[Geometry question records]
● ● ● ● ●

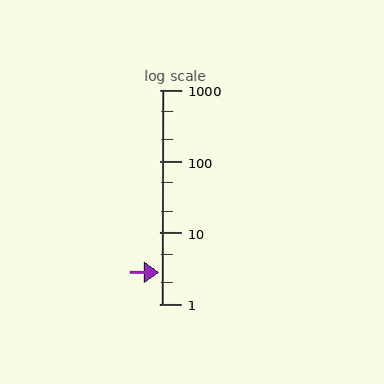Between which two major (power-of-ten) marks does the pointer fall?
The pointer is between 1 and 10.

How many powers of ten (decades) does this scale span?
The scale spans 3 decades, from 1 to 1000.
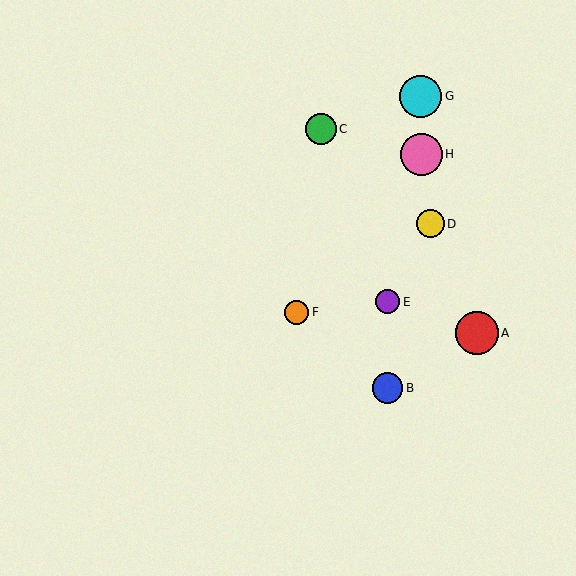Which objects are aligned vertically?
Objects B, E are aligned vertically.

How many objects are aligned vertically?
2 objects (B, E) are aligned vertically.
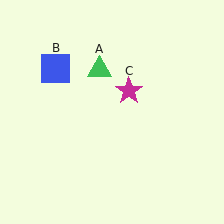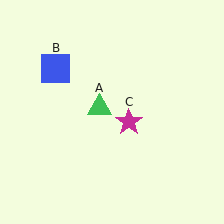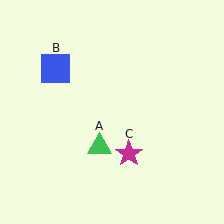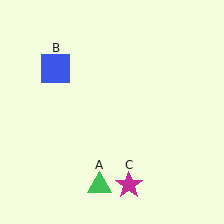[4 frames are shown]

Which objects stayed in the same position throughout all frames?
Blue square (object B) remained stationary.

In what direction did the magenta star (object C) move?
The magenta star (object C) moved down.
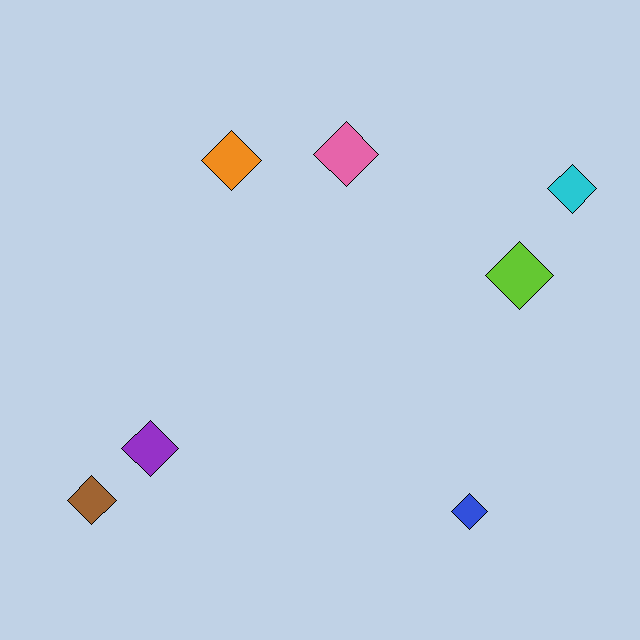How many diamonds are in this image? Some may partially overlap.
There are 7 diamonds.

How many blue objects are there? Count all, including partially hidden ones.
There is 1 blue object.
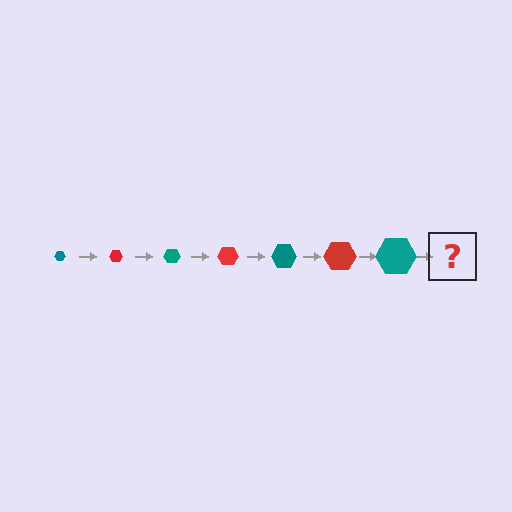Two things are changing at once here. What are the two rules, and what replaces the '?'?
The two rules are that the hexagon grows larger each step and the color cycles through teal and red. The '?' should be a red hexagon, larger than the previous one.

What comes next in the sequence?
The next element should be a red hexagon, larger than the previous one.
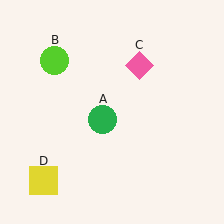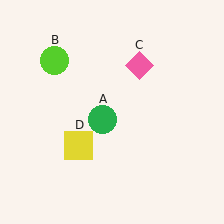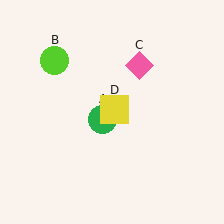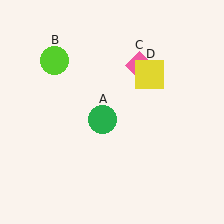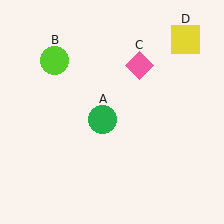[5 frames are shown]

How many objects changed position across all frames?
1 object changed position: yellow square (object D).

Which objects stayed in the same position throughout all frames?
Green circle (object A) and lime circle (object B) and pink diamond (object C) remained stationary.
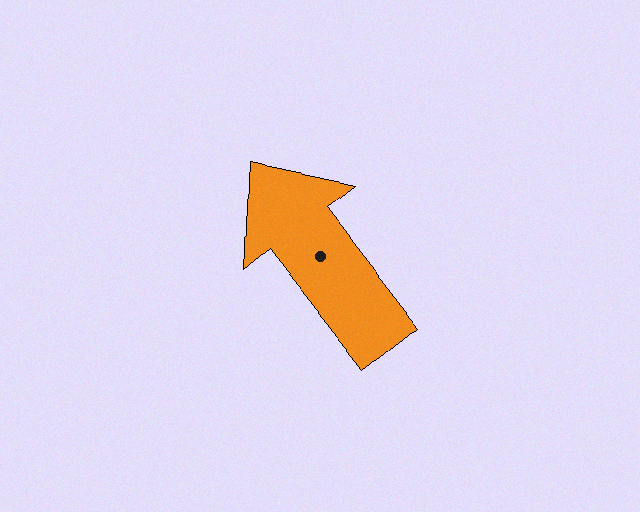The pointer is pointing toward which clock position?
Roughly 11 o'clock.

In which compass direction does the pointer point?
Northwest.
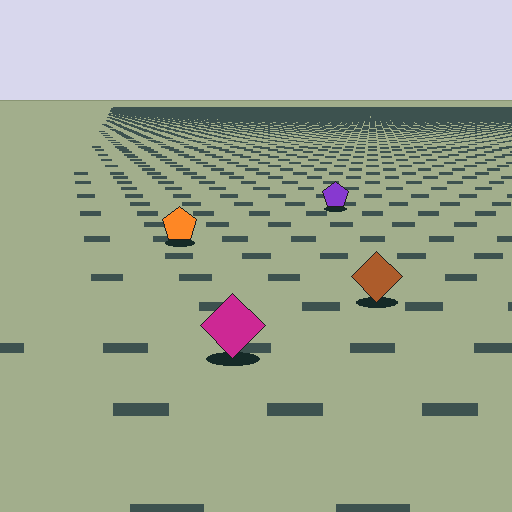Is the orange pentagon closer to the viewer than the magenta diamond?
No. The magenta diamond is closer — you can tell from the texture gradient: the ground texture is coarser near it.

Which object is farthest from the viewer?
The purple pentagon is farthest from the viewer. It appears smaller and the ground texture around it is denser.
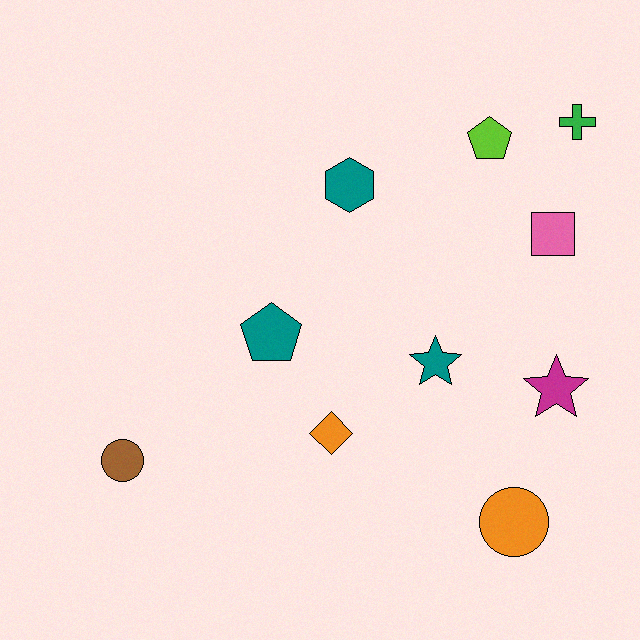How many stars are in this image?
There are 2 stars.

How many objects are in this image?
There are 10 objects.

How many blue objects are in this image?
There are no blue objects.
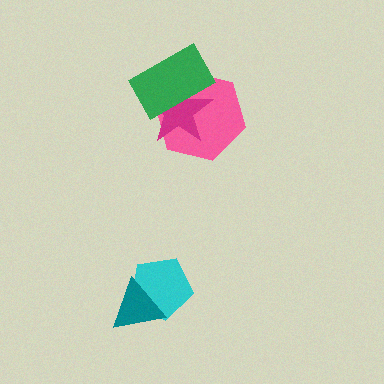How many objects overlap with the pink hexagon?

● ● ● ● ●

Request:
Repeat the material above in full and unchanged, minus its images.

Worked solution:
Between which two major (power-of-ten) marks does the pointer fall?
The pointer is between 1 and 10.

How many powers of ten (decades) does this scale span?
The scale spans 3 decades, from 1 to 1000.
Which objects are aligned vertically?
Objects B, E are aligned vertically.

How many objects are aligned vertically?
2 objects (B, E) are aligned vertically.
[4 frames are shown]

Which objects stayed in the same position throughout all frames?
Blue square (object B) remained stationary.

In what direction did the magenta star (object C) move?
The magenta star (object C) moved down.
How many diamonds are in this image? Some may partially overlap.
There are 7 diamonds.

How many blue objects are there? Count all, including partially hidden ones.
There is 1 blue object.
Two things are changing at once here. What are the two rules, and what replaces the '?'?
The two rules are that the hexagon grows larger each step and the color cycles through teal and red. The '?' should be a red hexagon, larger than the previous one.

What comes next in the sequence?
The next element should be a red hexagon, larger than the previous one.
[5 frames are shown]

How many objects changed position across all frames?
1 object changed position: yellow square (object D).

Which objects stayed in the same position throughout all frames?
Green circle (object A) and lime circle (object B) and pink diamond (object C) remained stationary.
The pointer is pointing toward which clock position?
Roughly 11 o'clock.

In which compass direction does the pointer point?
Northwest.
Is the orange pentagon closer to the viewer than the magenta diamond?
No. The magenta diamond is closer — you can tell from the texture gradient: the ground texture is coarser near it.

Which object is farthest from the viewer?
The purple pentagon is farthest from the viewer. It appears smaller and the ground texture around it is denser.
How many stars are in this image?
There are 2 stars.

How many objects are in this image?
There are 10 objects.

How many blue objects are in this image?
There are no blue objects.
How many objects overlap with the pink hexagon?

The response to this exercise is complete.